▶ **Task**
Output every record word for word.

▶ **Dataset records**

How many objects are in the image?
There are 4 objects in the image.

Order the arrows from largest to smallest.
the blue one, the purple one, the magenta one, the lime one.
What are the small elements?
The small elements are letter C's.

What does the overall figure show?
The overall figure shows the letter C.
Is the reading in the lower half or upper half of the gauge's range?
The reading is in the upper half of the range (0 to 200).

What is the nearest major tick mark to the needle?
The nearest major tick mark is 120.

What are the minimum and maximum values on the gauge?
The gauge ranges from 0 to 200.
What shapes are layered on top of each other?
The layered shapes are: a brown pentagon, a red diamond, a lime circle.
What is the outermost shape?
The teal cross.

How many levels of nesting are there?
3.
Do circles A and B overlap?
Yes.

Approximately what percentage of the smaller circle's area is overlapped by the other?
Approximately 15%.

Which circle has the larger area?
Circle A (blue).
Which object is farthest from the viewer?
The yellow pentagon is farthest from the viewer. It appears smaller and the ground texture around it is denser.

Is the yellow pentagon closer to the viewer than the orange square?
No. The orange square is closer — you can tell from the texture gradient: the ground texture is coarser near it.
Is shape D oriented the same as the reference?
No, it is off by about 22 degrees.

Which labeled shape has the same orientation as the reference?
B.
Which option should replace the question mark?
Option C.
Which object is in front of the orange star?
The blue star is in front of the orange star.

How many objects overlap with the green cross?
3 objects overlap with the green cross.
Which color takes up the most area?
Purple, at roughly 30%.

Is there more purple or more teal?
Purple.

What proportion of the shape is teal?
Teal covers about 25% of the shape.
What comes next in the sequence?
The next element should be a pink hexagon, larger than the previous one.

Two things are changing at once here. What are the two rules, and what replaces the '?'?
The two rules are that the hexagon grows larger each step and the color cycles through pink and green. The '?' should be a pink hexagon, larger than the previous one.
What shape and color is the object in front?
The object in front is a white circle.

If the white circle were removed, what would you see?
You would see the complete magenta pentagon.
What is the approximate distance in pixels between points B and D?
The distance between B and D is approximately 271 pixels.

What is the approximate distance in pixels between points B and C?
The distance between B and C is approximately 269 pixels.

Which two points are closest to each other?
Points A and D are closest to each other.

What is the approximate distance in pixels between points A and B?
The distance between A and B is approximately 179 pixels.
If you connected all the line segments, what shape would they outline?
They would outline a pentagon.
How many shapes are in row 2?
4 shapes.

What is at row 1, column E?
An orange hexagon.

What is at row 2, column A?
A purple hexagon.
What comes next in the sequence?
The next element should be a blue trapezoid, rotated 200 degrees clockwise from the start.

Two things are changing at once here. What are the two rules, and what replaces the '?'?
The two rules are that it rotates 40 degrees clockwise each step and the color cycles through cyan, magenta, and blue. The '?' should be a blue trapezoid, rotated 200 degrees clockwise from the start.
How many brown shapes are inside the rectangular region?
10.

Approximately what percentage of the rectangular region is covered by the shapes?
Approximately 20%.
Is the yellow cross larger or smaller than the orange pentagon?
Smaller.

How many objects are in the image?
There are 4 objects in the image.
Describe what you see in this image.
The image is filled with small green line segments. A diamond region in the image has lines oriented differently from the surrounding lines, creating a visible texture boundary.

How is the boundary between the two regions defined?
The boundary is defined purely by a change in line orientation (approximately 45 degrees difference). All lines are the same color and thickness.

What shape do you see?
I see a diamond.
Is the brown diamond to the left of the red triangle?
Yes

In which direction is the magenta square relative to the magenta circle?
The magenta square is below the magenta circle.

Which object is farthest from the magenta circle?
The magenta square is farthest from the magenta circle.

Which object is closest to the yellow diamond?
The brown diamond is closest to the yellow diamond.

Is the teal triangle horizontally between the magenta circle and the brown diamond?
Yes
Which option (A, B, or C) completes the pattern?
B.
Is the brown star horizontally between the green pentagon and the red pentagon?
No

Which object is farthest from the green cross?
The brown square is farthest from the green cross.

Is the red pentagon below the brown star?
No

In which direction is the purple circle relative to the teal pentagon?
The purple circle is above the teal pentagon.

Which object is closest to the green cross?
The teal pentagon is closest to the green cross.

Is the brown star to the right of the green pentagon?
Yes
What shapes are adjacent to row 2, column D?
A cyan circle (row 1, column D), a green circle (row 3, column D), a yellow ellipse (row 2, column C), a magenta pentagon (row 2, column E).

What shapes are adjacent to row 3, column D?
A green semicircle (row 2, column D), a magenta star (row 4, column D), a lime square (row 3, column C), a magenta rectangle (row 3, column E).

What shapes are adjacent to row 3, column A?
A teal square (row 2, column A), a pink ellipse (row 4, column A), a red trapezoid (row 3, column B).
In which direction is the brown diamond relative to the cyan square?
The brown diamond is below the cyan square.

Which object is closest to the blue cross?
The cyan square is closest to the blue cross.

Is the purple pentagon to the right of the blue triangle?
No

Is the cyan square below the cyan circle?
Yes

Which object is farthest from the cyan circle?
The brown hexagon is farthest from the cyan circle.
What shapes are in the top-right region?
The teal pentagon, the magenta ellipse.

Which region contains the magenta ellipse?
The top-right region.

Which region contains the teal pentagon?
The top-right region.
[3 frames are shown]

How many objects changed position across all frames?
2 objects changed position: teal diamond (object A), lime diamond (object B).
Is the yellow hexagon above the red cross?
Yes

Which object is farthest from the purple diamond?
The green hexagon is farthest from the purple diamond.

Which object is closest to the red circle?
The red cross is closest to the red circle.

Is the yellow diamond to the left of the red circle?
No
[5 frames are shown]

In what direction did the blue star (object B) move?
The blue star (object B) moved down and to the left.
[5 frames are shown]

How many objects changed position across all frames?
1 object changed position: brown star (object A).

▶ **Response below**
How many objects are in the image?
There are 4 objects in the image.

Order the arrows from largest to smallest.
the blue one, the purple one, the magenta one, the lime one.
What are the small elements?
The small elements are letter C's.

What does the overall figure show?
The overall figure shows the letter C.
Is the reading in the lower half or upper half of the gauge's range?
The reading is in the upper half of the range (0 to 200).

What is the nearest major tick mark to the needle?
The nearest major tick mark is 120.

What are the minimum and maximum values on the gauge?
The gauge ranges from 0 to 200.
What shapes are layered on top of each other?
The layered shapes are: a brown pentagon, a red diamond, a lime circle.
What is the outermost shape?
The teal cross.

How many levels of nesting are there?
3.
Do circles A and B overlap?
Yes.

Approximately what percentage of the smaller circle's area is overlapped by the other?
Approximately 15%.

Which circle has the larger area?
Circle A (blue).
Which object is farthest from the viewer?
The yellow pentagon is farthest from the viewer. It appears smaller and the ground texture around it is denser.

Is the yellow pentagon closer to the viewer than the orange square?
No. The orange square is closer — you can tell from the texture gradient: the ground texture is coarser near it.
Is shape D oriented the same as the reference?
No, it is off by about 22 degrees.

Which labeled shape has the same orientation as the reference?
B.
Which option should replace the question mark?
Option C.
Which object is in front of the orange star?
The blue star is in front of the orange star.

How many objects overlap with the green cross?
3 objects overlap with the green cross.
Which color takes up the most area?
Purple, at roughly 30%.

Is there more purple or more teal?
Purple.

What proportion of the shape is teal?
Teal covers about 25% of the shape.
What comes next in the sequence?
The next element should be a pink hexagon, larger than the previous one.

Two things are changing at once here. What are the two rules, and what replaces the '?'?
The two rules are that the hexagon grows larger each step and the color cycles through pink and green. The '?' should be a pink hexagon, larger than the previous one.
What shape and color is the object in front?
The object in front is a white circle.

If the white circle were removed, what would you see?
You would see the complete magenta pentagon.
What is the approximate distance in pixels between points B and D?
The distance between B and D is approximately 271 pixels.

What is the approximate distance in pixels between points B and C?
The distance between B and C is approximately 269 pixels.

Which two points are closest to each other?
Points A and D are closest to each other.

What is the approximate distance in pixels between points A and B?
The distance between A and B is approximately 179 pixels.
If you connected all the line segments, what shape would they outline?
They would outline a pentagon.
How many shapes are in row 2?
4 shapes.

What is at row 1, column E?
An orange hexagon.

What is at row 2, column A?
A purple hexagon.
What comes next in the sequence?
The next element should be a blue trapezoid, rotated 200 degrees clockwise from the start.

Two things are changing at once here. What are the two rules, and what replaces the '?'?
The two rules are that it rotates 40 degrees clockwise each step and the color cycles through cyan, magenta, and blue. The '?' should be a blue trapezoid, rotated 200 degrees clockwise from the start.
How many brown shapes are inside the rectangular region?
10.

Approximately what percentage of the rectangular region is covered by the shapes?
Approximately 20%.
Is the yellow cross larger or smaller than the orange pentagon?
Smaller.

How many objects are in the image?
There are 4 objects in the image.
Describe what you see in this image.
The image is filled with small green line segments. A diamond region in the image has lines oriented differently from the surrounding lines, creating a visible texture boundary.

How is the boundary between the two regions defined?
The boundary is defined purely by a change in line orientation (approximately 45 degrees difference). All lines are the same color and thickness.

What shape do you see?
I see a diamond.
Is the brown diamond to the left of the red triangle?
Yes

In which direction is the magenta square relative to the magenta circle?
The magenta square is below the magenta circle.

Which object is farthest from the magenta circle?
The magenta square is farthest from the magenta circle.

Which object is closest to the yellow diamond?
The brown diamond is closest to the yellow diamond.

Is the teal triangle horizontally between the magenta circle and the brown diamond?
Yes
Which option (A, B, or C) completes the pattern?
B.
Is the brown star horizontally between the green pentagon and the red pentagon?
No

Which object is farthest from the green cross?
The brown square is farthest from the green cross.

Is the red pentagon below the brown star?
No

In which direction is the purple circle relative to the teal pentagon?
The purple circle is above the teal pentagon.

Which object is closest to the green cross?
The teal pentagon is closest to the green cross.

Is the brown star to the right of the green pentagon?
Yes
What shapes are adjacent to row 2, column D?
A cyan circle (row 1, column D), a green circle (row 3, column D), a yellow ellipse (row 2, column C), a magenta pentagon (row 2, column E).

What shapes are adjacent to row 3, column D?
A green semicircle (row 2, column D), a magenta star (row 4, column D), a lime square (row 3, column C), a magenta rectangle (row 3, column E).

What shapes are adjacent to row 3, column A?
A teal square (row 2, column A), a pink ellipse (row 4, column A), a red trapezoid (row 3, column B).
In which direction is the brown diamond relative to the cyan square?
The brown diamond is below the cyan square.

Which object is closest to the blue cross?
The cyan square is closest to the blue cross.

Is the purple pentagon to the right of the blue triangle?
No

Is the cyan square below the cyan circle?
Yes

Which object is farthest from the cyan circle?
The brown hexagon is farthest from the cyan circle.
What shapes are in the top-right region?
The teal pentagon, the magenta ellipse.

Which region contains the magenta ellipse?
The top-right region.

Which region contains the teal pentagon?
The top-right region.
[3 frames are shown]

How many objects changed position across all frames?
2 objects changed position: teal diamond (object A), lime diamond (object B).
Is the yellow hexagon above the red cross?
Yes

Which object is farthest from the purple diamond?
The green hexagon is farthest from the purple diamond.

Which object is closest to the red circle?
The red cross is closest to the red circle.

Is the yellow diamond to the left of the red circle?
No
[5 frames are shown]

In what direction did the blue star (object B) move?
The blue star (object B) moved down and to the left.
[5 frames are shown]

How many objects changed position across all frames?
1 object changed position: brown star (object A).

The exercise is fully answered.